GOAL OF THE EXERCISE:
Using the records below, copy exactly the part that opens with the line holding "Rank all shapes" and closes with the line holding "What is the interval", minus the pictures.

[START DATA LINES]

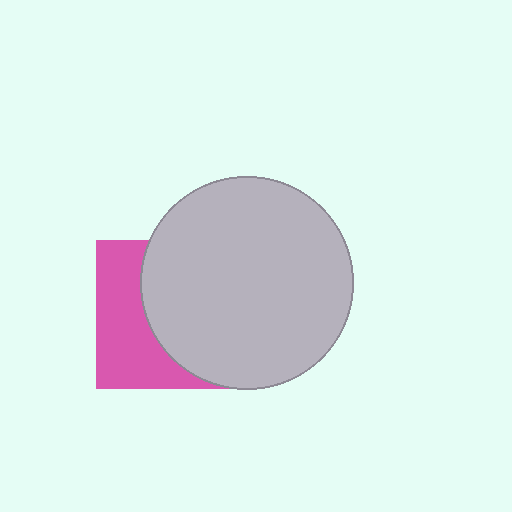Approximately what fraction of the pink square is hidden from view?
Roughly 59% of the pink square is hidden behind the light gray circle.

[END DATA LINES]
[START DATA LINES]

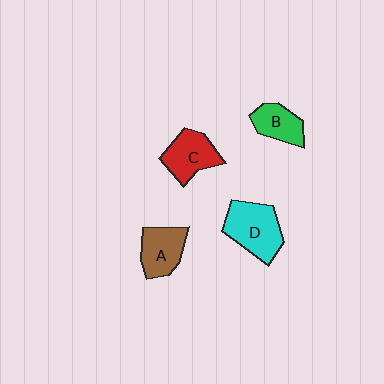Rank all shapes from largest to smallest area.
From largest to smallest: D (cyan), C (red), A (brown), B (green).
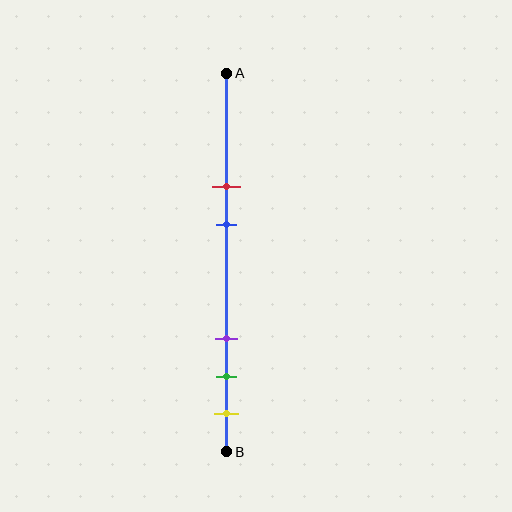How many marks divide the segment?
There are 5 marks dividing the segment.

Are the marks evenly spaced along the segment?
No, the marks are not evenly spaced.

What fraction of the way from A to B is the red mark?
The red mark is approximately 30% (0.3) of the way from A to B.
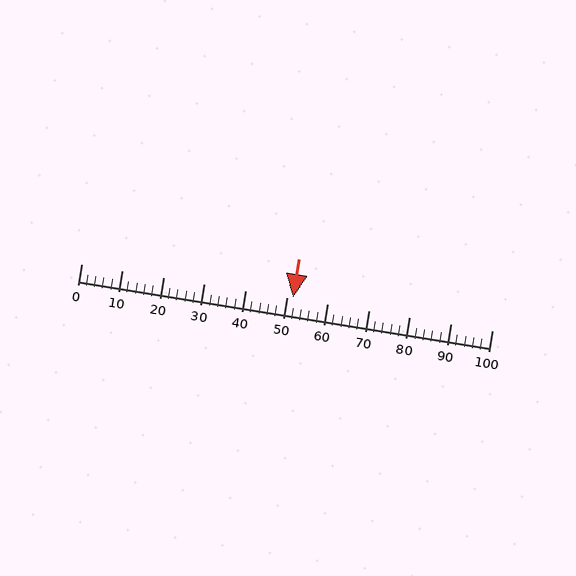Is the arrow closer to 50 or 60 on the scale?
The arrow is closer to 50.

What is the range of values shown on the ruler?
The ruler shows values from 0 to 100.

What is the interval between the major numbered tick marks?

[END DATA LINES]

FINISHED TASK:
Rank all shapes from largest to smallest area.
From largest to smallest: D (cyan), C (red), A (brown), B (green).
How many marks divide the segment?
There are 5 marks dividing the segment.

Are the marks evenly spaced along the segment?
No, the marks are not evenly spaced.

What fraction of the way from A to B is the red mark?
The red mark is approximately 30% (0.3) of the way from A to B.
Is the arrow closer to 50 or 60 on the scale?
The arrow is closer to 50.

What is the range of values shown on the ruler?
The ruler shows values from 0 to 100.

What is the interval between the major numbered tick marks?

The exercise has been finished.